Copy each line of the data below exactly, leaving out pictures.

** Start of Task data **

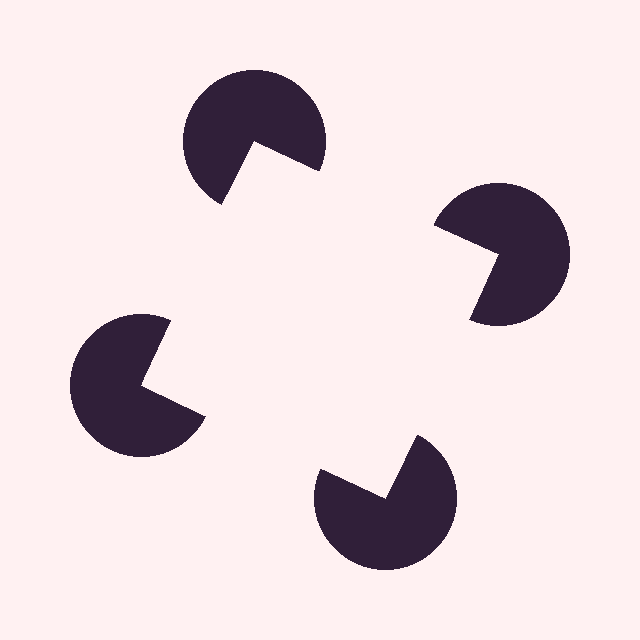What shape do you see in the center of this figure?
An illusory square — its edges are inferred from the aligned wedge cuts in the pac-man discs, not physically drawn.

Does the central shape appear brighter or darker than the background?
It typically appears slightly brighter than the background, even though no actual brightness change is drawn.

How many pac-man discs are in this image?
There are 4 — one at each vertex of the illusory square.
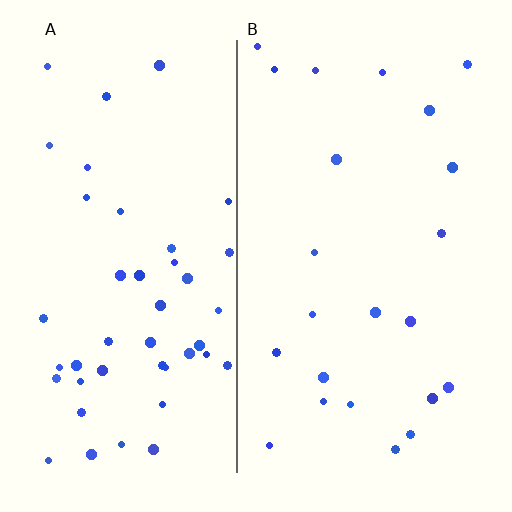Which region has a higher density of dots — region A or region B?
A (the left).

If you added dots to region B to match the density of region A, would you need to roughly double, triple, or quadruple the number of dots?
Approximately double.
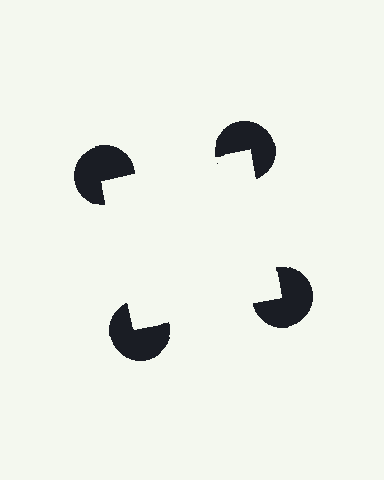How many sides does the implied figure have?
4 sides.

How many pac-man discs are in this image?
There are 4 — one at each vertex of the illusory square.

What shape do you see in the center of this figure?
An illusory square — its edges are inferred from the aligned wedge cuts in the pac-man discs, not physically drawn.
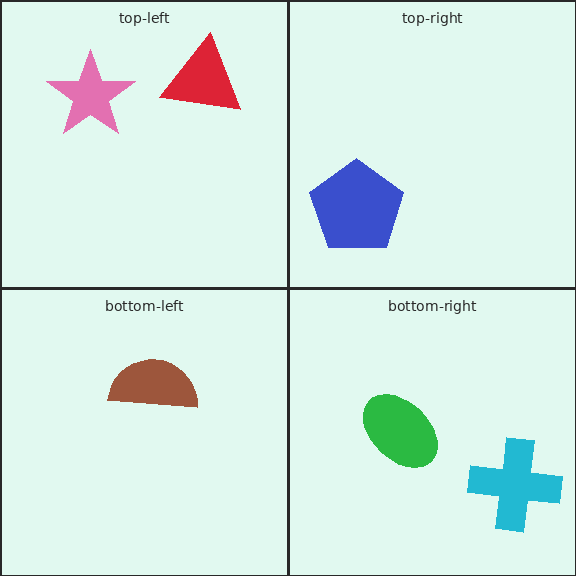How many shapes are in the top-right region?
1.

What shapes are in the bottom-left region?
The brown semicircle.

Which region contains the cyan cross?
The bottom-right region.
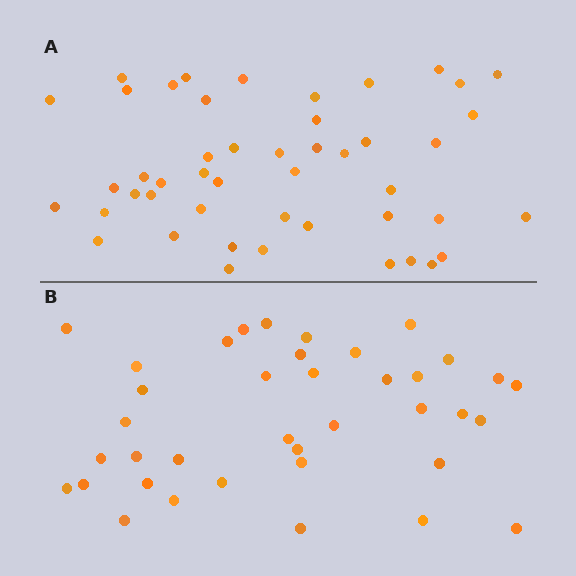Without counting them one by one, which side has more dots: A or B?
Region A (the top region) has more dots.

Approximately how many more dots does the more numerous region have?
Region A has roughly 8 or so more dots than region B.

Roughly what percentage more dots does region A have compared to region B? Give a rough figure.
About 25% more.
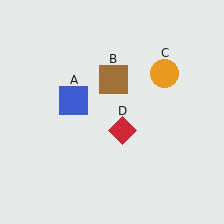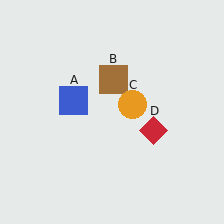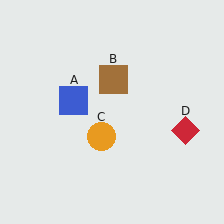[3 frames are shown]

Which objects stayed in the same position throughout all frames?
Blue square (object A) and brown square (object B) remained stationary.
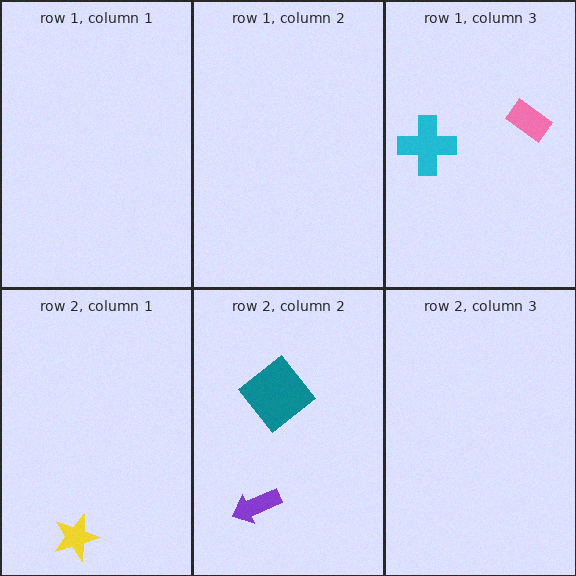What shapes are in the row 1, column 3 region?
The pink rectangle, the cyan cross.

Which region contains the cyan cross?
The row 1, column 3 region.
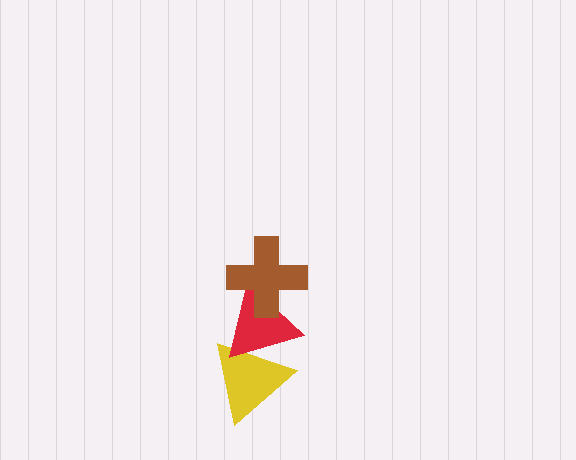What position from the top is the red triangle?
The red triangle is 2nd from the top.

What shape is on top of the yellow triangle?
The red triangle is on top of the yellow triangle.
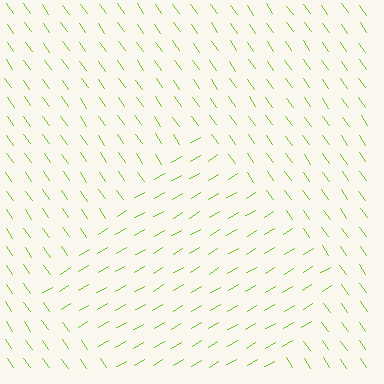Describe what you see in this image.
The image is filled with small lime line segments. A diamond region in the image has lines oriented differently from the surrounding lines, creating a visible texture boundary.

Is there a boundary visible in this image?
Yes, there is a texture boundary formed by a change in line orientation.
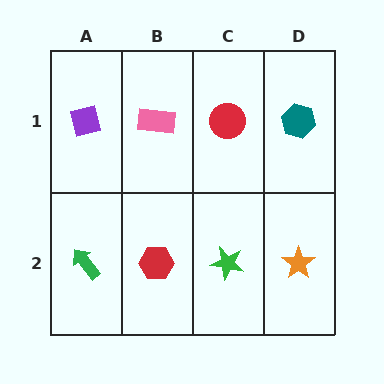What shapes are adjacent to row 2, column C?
A red circle (row 1, column C), a red hexagon (row 2, column B), an orange star (row 2, column D).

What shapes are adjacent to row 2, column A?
A purple square (row 1, column A), a red hexagon (row 2, column B).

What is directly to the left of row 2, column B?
A green arrow.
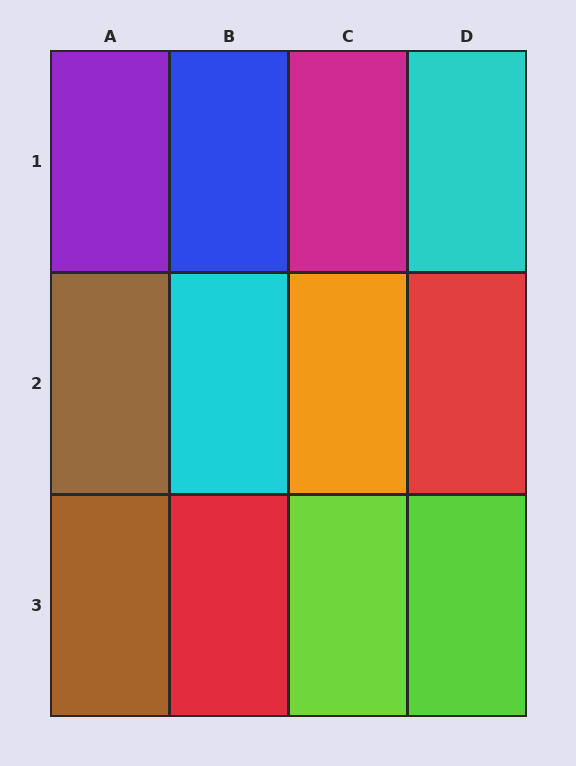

** End of Task data **

### Finished answer
What shape do you see in the center of this figure?
An illusory square — its edges are inferred from the aligned wedge cuts in the pac-man discs, not physically drawn.

Does the central shape appear brighter or darker than the background?
It typically appears slightly brighter than the background, even though no actual brightness change is drawn.

How many pac-man discs are in this image?
There are 4 — one at each vertex of the illusory square.
Which region has a higher density of dots — region A or region B?
A (the left).

If you added dots to region B to match the density of region A, would you need to roughly double, triple, or quadruple the number of dots?
Approximately double.
How many sides does the implied figure have?
4 sides.

How many pac-man discs are in this image?
There are 4 — one at each vertex of the illusory square.

What shape do you see in the center of this figure?
An illusory square — its edges are inferred from the aligned wedge cuts in the pac-man discs, not physically drawn.
How many shapes are in the top-right region?
1.

What shapes are in the bottom-left region?
The brown semicircle.

Which region contains the cyan cross?
The bottom-right region.
Without counting them one by one, which side has more dots: A or B?
Region A (the top region) has more dots.

Approximately how many more dots does the more numerous region have?
Region A has roughly 8 or so more dots than region B.

Roughly what percentage more dots does region A have compared to region B? Give a rough figure.
About 25% more.
[3 frames are shown]

Which objects stayed in the same position throughout all frames?
Blue square (object A) and brown square (object B) remained stationary.
What shapes are in the row 1, column 3 region?
The pink rectangle, the cyan cross.

Which region contains the cyan cross?
The row 1, column 3 region.
What position from the top is the red triangle?
The red triangle is 2nd from the top.

What shape is on top of the yellow triangle?
The red triangle is on top of the yellow triangle.
Describe what you see in this image.
The image is filled with small lime line segments. A diamond region in the image has lines oriented differently from the surrounding lines, creating a visible texture boundary.

Is there a boundary visible in this image?
Yes, there is a texture boundary formed by a change in line orientation.
What shapes are adjacent to row 2, column C?
A red circle (row 1, column C), a red hexagon (row 2, column B), an orange star (row 2, column D).

What shapes are adjacent to row 2, column A?
A purple square (row 1, column A), a red hexagon (row 2, column B).

What is directly to the left of row 2, column B?
A green arrow.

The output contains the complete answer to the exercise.